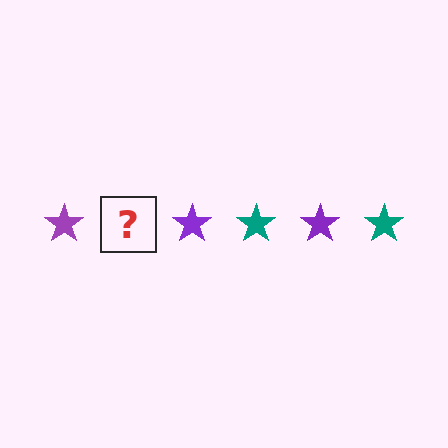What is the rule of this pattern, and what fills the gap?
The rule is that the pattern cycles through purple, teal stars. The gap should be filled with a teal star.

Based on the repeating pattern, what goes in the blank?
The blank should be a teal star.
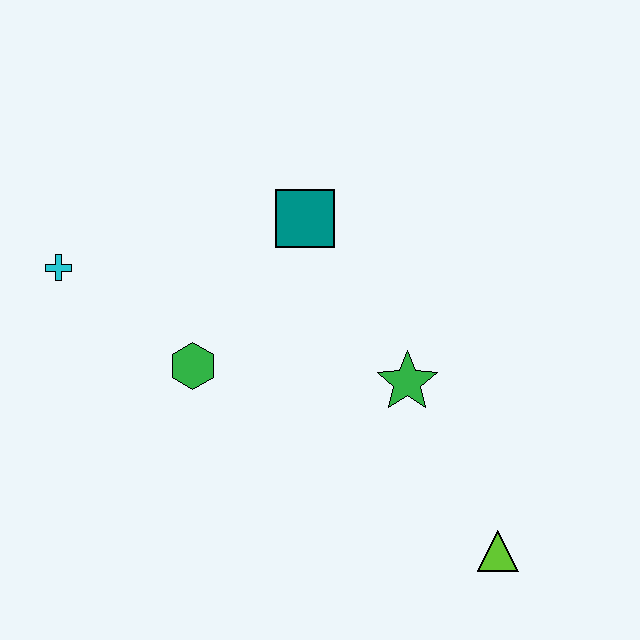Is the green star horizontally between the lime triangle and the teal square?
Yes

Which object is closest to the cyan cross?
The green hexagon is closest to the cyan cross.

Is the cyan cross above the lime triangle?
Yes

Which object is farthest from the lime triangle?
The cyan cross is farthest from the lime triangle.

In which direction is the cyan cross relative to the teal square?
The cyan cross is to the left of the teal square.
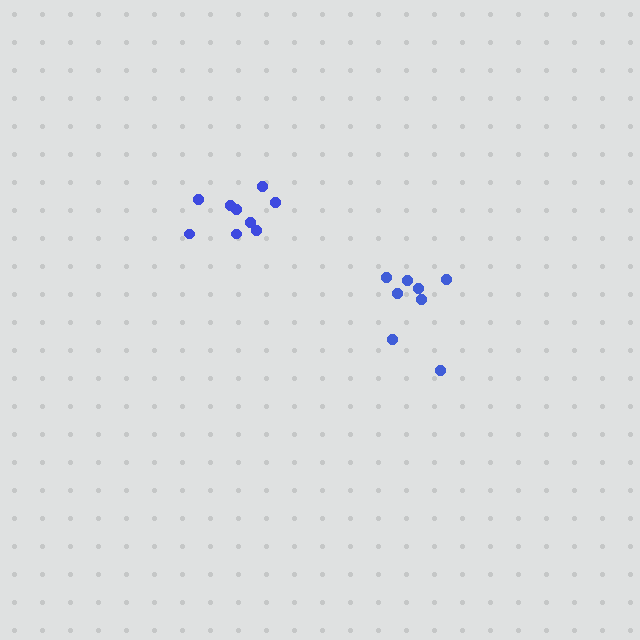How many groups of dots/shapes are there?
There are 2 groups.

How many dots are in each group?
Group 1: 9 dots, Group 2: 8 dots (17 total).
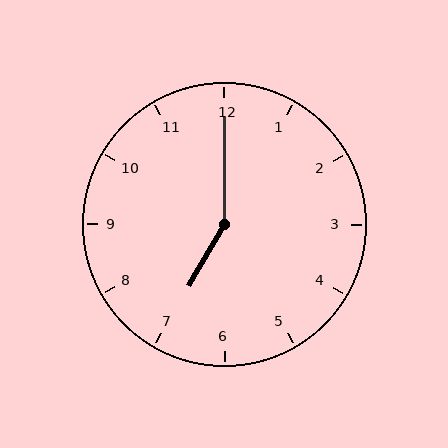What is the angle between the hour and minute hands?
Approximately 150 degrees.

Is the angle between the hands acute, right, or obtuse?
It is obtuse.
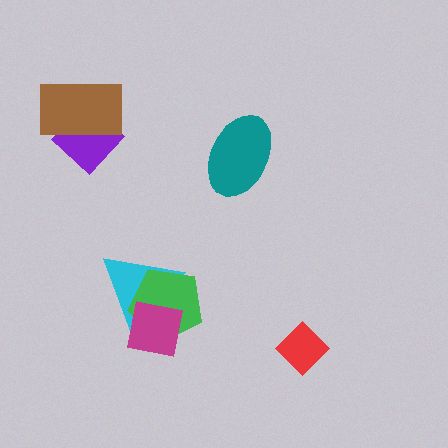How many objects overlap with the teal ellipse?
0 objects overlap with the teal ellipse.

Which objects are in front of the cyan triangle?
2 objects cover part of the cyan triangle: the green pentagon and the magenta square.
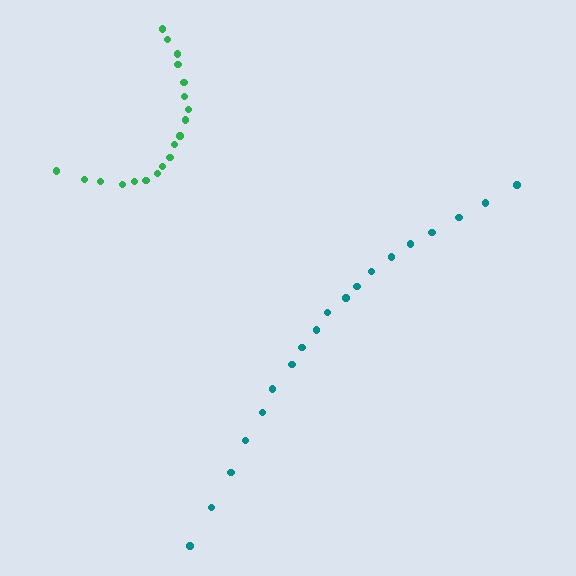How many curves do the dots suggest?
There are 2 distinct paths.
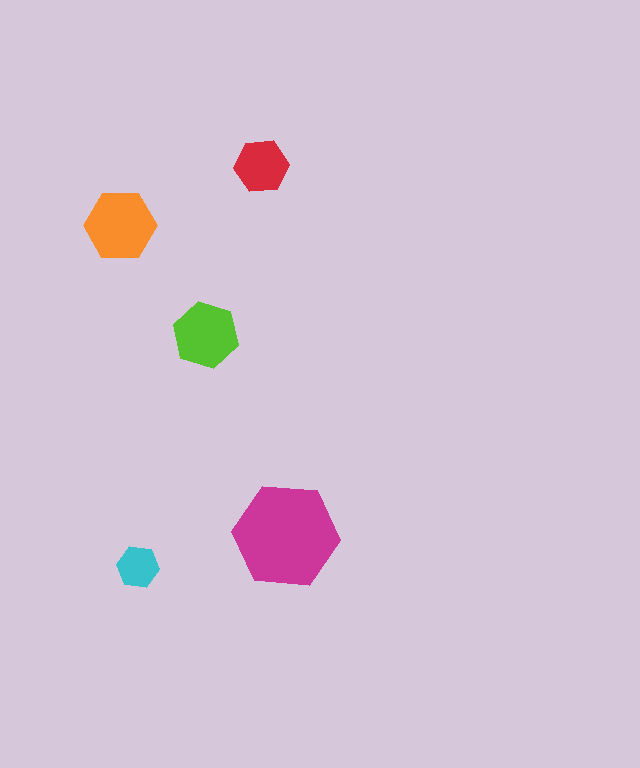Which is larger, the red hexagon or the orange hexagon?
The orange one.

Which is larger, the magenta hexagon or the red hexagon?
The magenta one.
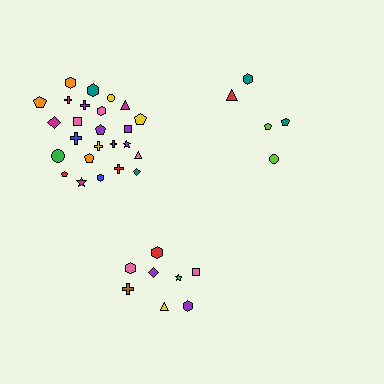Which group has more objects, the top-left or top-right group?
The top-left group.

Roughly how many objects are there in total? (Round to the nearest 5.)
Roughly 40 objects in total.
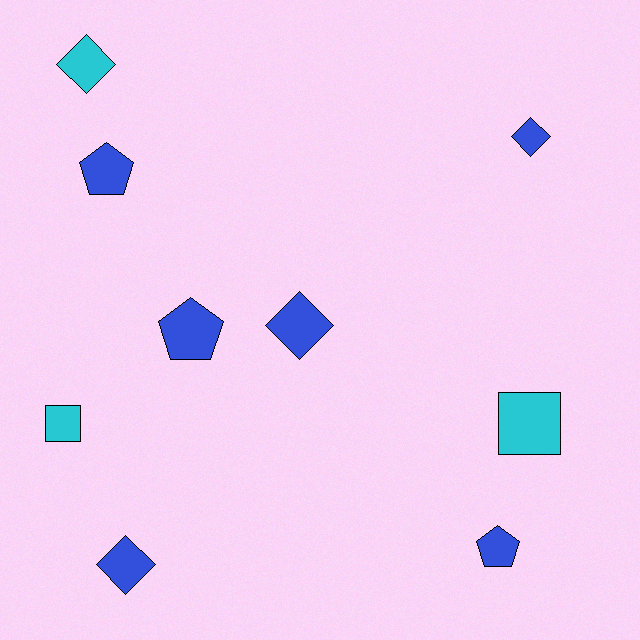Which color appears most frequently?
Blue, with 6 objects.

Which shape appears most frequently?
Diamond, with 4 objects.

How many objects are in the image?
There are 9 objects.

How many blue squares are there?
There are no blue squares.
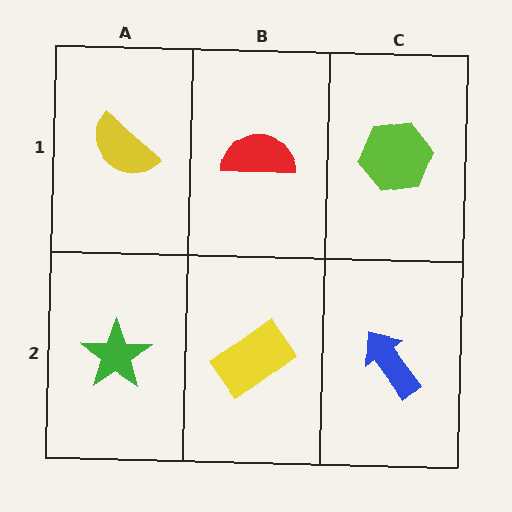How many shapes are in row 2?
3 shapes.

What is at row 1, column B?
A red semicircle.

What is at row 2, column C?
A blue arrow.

=-=-=

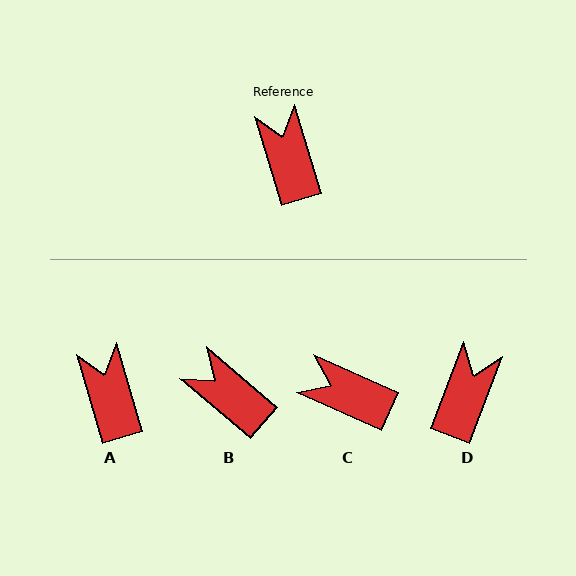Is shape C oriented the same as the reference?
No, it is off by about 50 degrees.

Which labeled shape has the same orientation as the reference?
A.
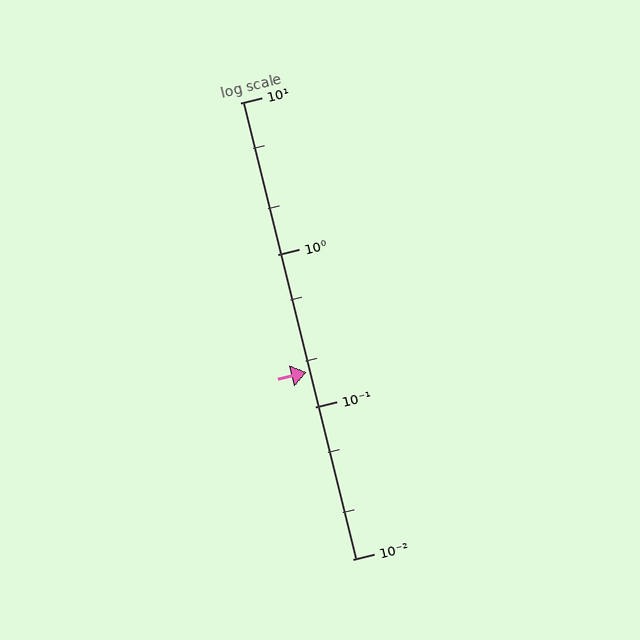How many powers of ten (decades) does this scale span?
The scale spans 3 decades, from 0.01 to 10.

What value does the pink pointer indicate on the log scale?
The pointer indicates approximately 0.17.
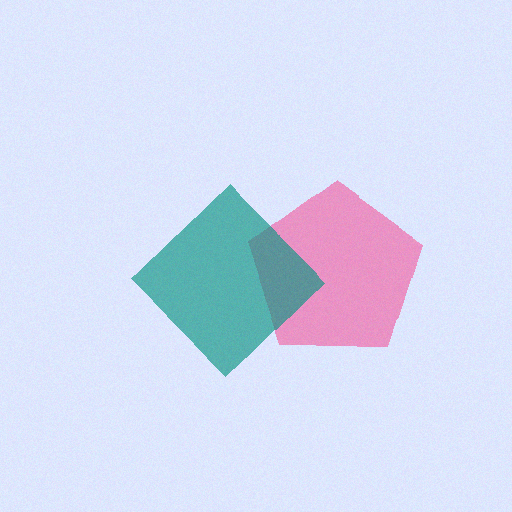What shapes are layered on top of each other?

=-=-=

# WHAT NEEDS TO BE DONE:
Above are some records. Reproduce the lines from the one with "How many powers" down to the one with "What shapes are layered on top of each other?", keeping both, and leave every picture out.

# WRITTEN RESPONSE:
How many powers of ten (decades) does this scale span?
The scale spans 3 decades, from 0.01 to 10.

What value does the pink pointer indicate on the log scale?
The pointer indicates approximately 0.17.
What shapes are layered on top of each other?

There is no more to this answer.